::: Records provided :::

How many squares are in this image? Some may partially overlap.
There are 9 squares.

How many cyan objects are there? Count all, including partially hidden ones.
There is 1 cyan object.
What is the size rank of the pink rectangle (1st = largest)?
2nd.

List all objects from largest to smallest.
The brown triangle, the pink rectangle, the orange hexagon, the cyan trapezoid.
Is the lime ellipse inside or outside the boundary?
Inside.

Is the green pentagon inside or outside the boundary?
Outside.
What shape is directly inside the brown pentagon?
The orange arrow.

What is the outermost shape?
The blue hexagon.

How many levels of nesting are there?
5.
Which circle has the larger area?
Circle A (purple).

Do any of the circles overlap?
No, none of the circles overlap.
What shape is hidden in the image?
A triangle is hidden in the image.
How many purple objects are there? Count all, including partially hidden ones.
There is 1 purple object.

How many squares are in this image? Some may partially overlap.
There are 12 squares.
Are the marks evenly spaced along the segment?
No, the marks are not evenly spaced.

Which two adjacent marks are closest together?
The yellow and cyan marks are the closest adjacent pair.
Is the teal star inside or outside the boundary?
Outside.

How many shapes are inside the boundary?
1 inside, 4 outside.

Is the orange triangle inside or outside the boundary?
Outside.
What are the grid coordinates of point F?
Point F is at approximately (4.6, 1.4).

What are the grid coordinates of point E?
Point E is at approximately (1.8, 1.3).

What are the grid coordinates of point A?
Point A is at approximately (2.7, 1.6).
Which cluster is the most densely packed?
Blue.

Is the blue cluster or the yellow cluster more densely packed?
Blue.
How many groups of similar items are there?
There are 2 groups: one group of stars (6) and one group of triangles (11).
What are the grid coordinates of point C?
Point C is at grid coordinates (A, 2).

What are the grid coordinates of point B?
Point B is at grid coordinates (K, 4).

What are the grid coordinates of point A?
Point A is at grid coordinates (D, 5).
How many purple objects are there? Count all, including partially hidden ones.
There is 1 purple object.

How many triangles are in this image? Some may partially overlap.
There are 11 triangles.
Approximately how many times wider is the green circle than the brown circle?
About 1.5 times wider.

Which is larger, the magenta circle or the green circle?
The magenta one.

:::

• **Work instructions**
Each line above is to be repeated exactly.

• **Complete response**
How many squares are in this image? Some may partially overlap.
There are 9 squares.

How many cyan objects are there? Count all, including partially hidden ones.
There is 1 cyan object.
What is the size rank of the pink rectangle (1st = largest)?
2nd.

List all objects from largest to smallest.
The brown triangle, the pink rectangle, the orange hexagon, the cyan trapezoid.
Is the lime ellipse inside or outside the boundary?
Inside.

Is the green pentagon inside or outside the boundary?
Outside.
What shape is directly inside the brown pentagon?
The orange arrow.

What is the outermost shape?
The blue hexagon.

How many levels of nesting are there?
5.
Which circle has the larger area?
Circle A (purple).

Do any of the circles overlap?
No, none of the circles overlap.
What shape is hidden in the image?
A triangle is hidden in the image.
How many purple objects are there? Count all, including partially hidden ones.
There is 1 purple object.

How many squares are in this image? Some may partially overlap.
There are 12 squares.
Are the marks evenly spaced along the segment?
No, the marks are not evenly spaced.

Which two adjacent marks are closest together?
The yellow and cyan marks are the closest adjacent pair.
Is the teal star inside or outside the boundary?
Outside.

How many shapes are inside the boundary?
1 inside, 4 outside.

Is the orange triangle inside or outside the boundary?
Outside.
What are the grid coordinates of point F?
Point F is at approximately (4.6, 1.4).

What are the grid coordinates of point E?
Point E is at approximately (1.8, 1.3).

What are the grid coordinates of point A?
Point A is at approximately (2.7, 1.6).
Which cluster is the most densely packed?
Blue.

Is the blue cluster or the yellow cluster more densely packed?
Blue.
How many groups of similar items are there?
There are 2 groups: one group of stars (6) and one group of triangles (11).
What are the grid coordinates of point C?
Point C is at grid coordinates (A, 2).

What are the grid coordinates of point B?
Point B is at grid coordinates (K, 4).

What are the grid coordinates of point A?
Point A is at grid coordinates (D, 5).
How many purple objects are there? Count all, including partially hidden ones.
There is 1 purple object.

How many triangles are in this image? Some may partially overlap.
There are 11 triangles.
Approximately how many times wider is the green circle than the brown circle?
About 1.5 times wider.

Which is larger, the magenta circle or the green circle?
The magenta one.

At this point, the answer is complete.